--- START ---

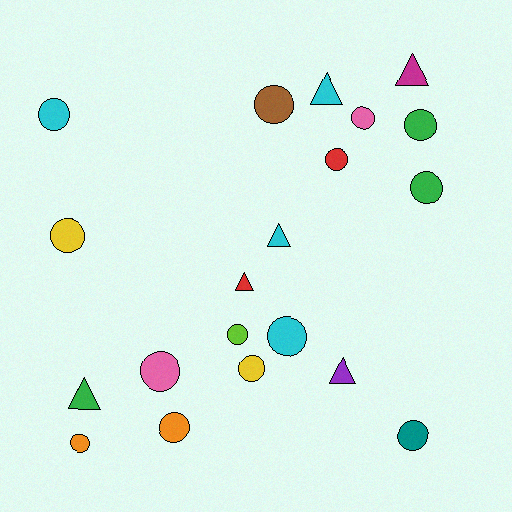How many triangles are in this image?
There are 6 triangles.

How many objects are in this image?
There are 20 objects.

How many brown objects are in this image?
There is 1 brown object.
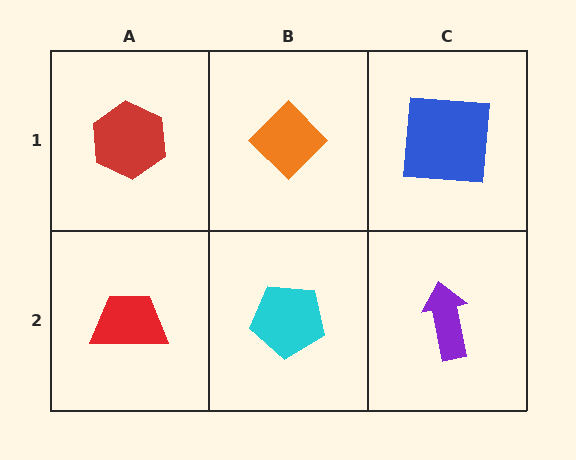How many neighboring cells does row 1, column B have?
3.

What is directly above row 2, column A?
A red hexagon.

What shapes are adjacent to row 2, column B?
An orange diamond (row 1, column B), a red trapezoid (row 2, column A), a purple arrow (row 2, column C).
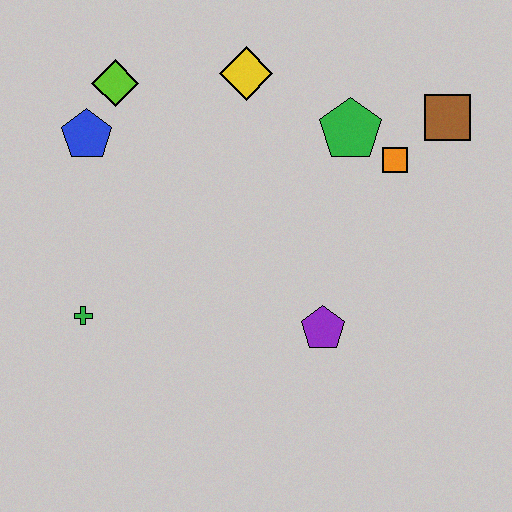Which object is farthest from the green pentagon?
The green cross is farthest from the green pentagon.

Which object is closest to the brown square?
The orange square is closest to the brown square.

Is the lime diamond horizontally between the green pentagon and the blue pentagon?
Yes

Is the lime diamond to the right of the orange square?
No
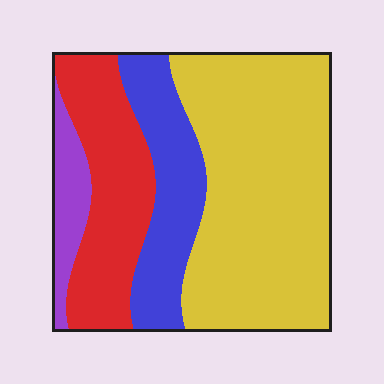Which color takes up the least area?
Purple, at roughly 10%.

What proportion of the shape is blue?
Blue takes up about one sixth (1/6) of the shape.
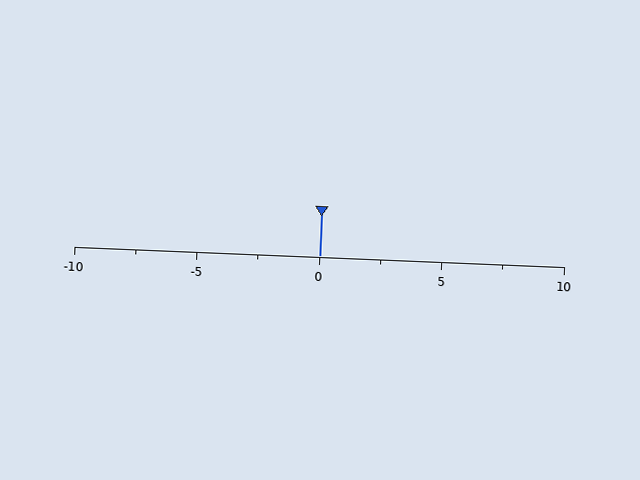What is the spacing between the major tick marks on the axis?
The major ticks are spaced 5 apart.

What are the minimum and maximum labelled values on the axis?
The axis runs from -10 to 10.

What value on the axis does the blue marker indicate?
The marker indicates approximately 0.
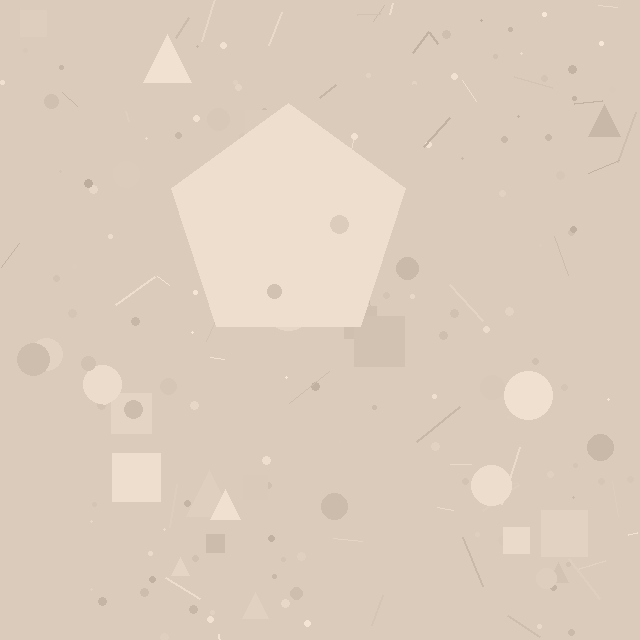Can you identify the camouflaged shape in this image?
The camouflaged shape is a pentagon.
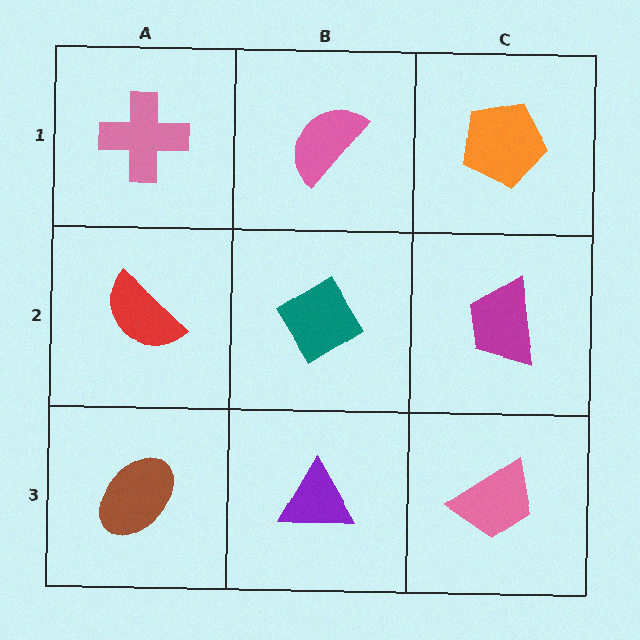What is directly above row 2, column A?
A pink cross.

--- END ---
--- START ---

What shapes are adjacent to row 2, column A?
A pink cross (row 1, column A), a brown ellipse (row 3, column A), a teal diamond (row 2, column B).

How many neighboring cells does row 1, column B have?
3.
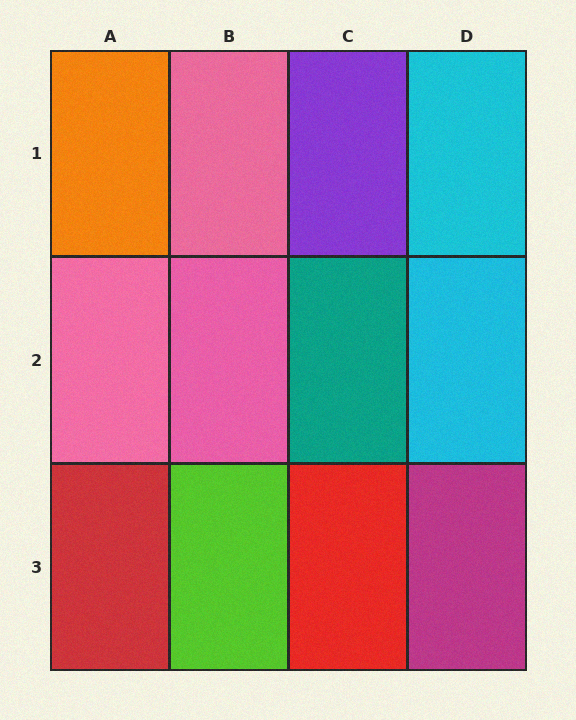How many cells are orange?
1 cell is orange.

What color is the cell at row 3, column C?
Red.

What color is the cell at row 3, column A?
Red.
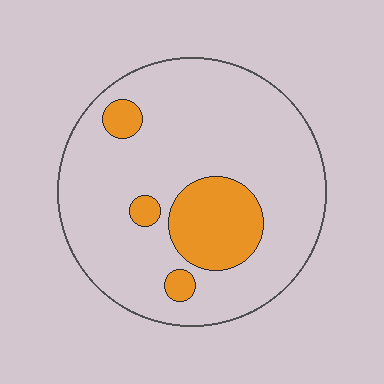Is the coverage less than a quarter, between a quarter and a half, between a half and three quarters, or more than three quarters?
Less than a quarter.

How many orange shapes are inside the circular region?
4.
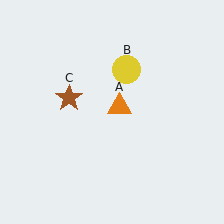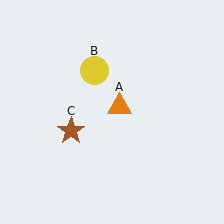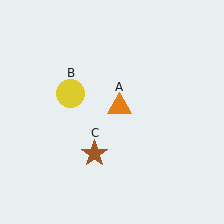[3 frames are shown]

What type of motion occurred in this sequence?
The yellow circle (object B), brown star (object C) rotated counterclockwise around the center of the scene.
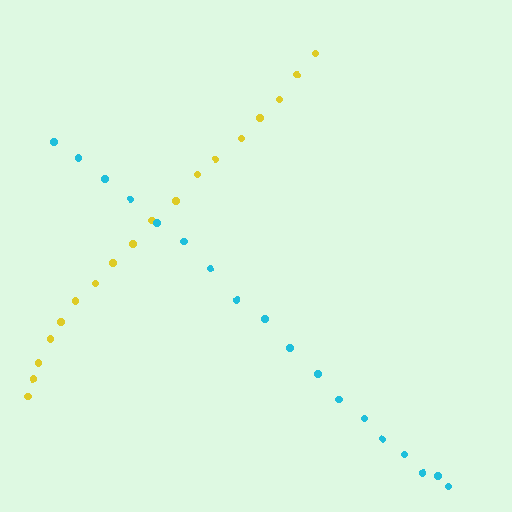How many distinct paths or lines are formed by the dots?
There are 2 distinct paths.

--- END ---

> _Description of the task_
Out of the records above, set down only the lines from the one that contains "What color is the cell at row 3, column C?" through the one that contains "[3 frames are shown]", unchanged and without the pictures.

> _Answer space_
What color is the cell at row 3, column C?
Red.

What color is the cell at row 3, column A?
Red.
Is the coverage less than a quarter, between a quarter and a half, between a half and three quarters, or more than three quarters?
Less than a quarter.

How many orange shapes are inside the circular region?
4.
[3 frames are shown]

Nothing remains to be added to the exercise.